____ SUPPLIED MATERIAL

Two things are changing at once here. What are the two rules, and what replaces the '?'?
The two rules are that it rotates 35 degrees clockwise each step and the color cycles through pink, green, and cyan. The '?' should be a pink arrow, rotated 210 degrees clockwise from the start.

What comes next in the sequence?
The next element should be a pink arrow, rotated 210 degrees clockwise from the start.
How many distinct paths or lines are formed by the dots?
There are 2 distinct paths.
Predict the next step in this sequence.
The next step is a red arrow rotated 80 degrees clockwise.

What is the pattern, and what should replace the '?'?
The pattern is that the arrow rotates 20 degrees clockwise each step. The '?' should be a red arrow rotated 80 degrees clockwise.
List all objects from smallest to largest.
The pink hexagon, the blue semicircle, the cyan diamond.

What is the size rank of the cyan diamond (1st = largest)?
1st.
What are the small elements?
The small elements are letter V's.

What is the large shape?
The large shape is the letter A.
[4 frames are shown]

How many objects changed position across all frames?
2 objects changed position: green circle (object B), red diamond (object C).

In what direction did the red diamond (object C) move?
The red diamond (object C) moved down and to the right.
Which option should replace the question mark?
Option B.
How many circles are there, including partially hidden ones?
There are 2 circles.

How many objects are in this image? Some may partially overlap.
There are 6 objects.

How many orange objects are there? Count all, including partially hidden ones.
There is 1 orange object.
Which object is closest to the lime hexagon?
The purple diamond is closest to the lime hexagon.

________
____ SUPPLIED MATERIAL

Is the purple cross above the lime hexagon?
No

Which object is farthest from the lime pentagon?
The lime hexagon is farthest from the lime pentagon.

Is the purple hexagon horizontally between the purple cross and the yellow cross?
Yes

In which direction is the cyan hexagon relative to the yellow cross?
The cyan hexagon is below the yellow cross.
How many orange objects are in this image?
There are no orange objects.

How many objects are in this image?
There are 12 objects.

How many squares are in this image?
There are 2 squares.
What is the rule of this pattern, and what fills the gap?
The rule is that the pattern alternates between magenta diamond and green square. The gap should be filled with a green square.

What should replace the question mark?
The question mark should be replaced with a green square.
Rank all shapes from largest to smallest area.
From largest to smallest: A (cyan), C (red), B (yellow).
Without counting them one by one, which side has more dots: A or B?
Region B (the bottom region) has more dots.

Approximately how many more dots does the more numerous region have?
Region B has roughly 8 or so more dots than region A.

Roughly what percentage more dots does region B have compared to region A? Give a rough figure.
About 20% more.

________
____ SUPPLIED MATERIAL

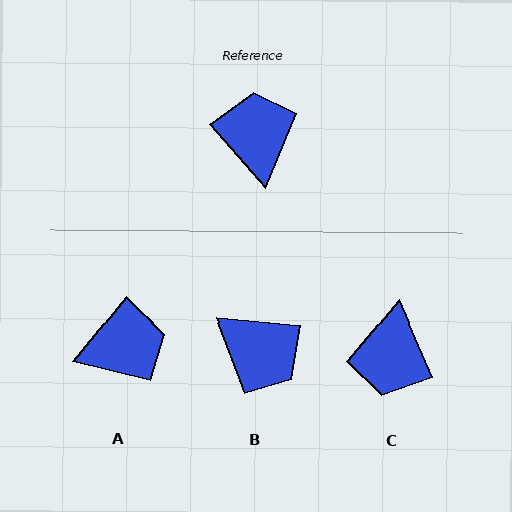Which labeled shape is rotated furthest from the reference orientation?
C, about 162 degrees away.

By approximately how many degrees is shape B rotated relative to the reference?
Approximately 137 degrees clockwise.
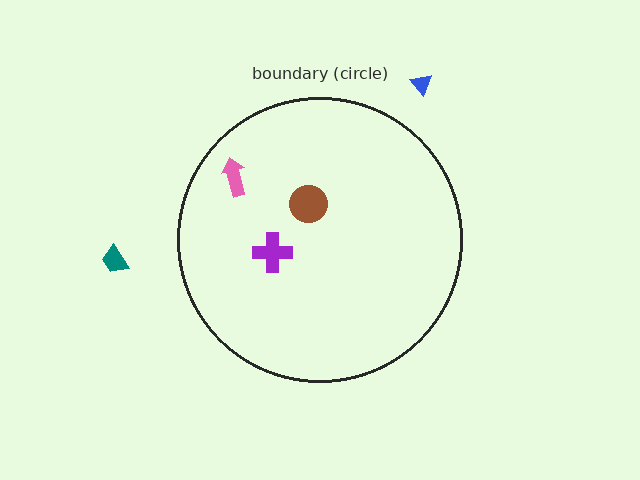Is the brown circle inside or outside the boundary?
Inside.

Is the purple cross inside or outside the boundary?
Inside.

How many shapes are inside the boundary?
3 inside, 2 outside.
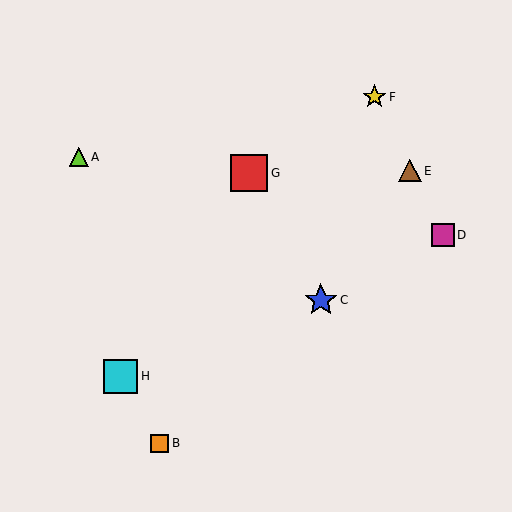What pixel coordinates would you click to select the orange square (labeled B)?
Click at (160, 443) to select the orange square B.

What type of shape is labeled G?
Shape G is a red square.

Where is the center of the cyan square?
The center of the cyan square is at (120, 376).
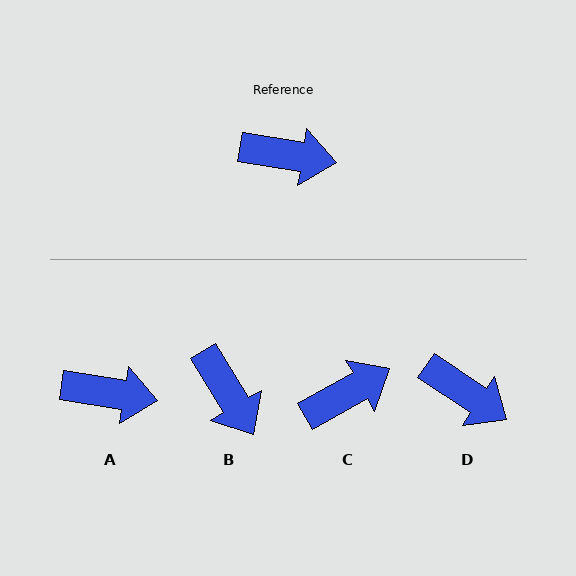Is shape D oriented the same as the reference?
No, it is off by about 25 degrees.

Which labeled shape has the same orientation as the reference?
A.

________

WHAT TO WORK ON:
Retype exactly what runs from the line containing "Two things are" through the line containing "[4 frames are shown]", both lines included, and stop there.

RESPONSE:
Two things are changing at once here. What are the two rules, and what replaces the '?'?
The two rules are that it rotates 35 degrees clockwise each step and the color cycles through pink, green, and cyan. The '?' should be a pink arrow, rotated 210 degrees clockwise from the start.

What comes next in the sequence?
The next element should be a pink arrow, rotated 210 degrees clockwise from the start.
How many distinct paths or lines are formed by the dots?
There are 2 distinct paths.
Predict the next step in this sequence.
The next step is a red arrow rotated 80 degrees clockwise.

What is the pattern, and what should replace the '?'?
The pattern is that the arrow rotates 20 degrees clockwise each step. The '?' should be a red arrow rotated 80 degrees clockwise.
List all objects from smallest to largest.
The pink hexagon, the blue semicircle, the cyan diamond.

What is the size rank of the cyan diamond (1st = largest)?
1st.
What are the small elements?
The small elements are letter V's.

What is the large shape?
The large shape is the letter A.
[4 frames are shown]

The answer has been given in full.